[Begin PROVIDED ENTRIES]
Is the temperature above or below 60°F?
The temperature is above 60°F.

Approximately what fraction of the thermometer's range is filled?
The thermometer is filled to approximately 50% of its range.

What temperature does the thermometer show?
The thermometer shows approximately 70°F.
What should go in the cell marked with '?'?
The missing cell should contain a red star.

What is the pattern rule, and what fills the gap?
[End PROVIDED ENTRIES]
[Begin PROVIDED ENTRIES]
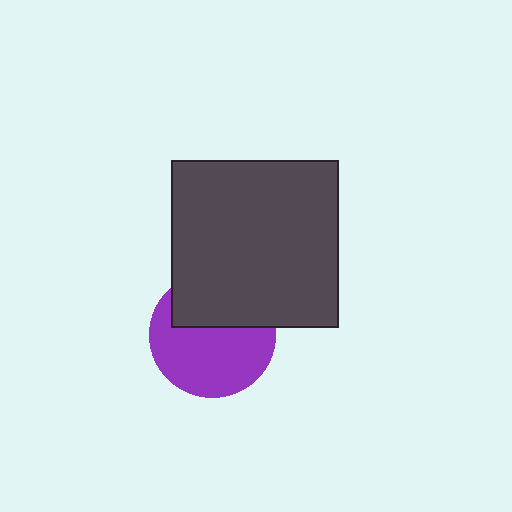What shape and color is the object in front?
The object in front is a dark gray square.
[End PROVIDED ENTRIES]
_GOAL:_
Above are records; repeat only the lines starting at the line with "What temperature does the thermometer show?" and ending at the line with "What is the", exactly as they appear, both included.

_EXERCISE SOLUTION:_
What temperature does the thermometer show?
The thermometer shows approximately 70°F.
What should go in the cell marked with '?'?
The missing cell should contain a red star.

What is the pattern rule, and what fills the gap?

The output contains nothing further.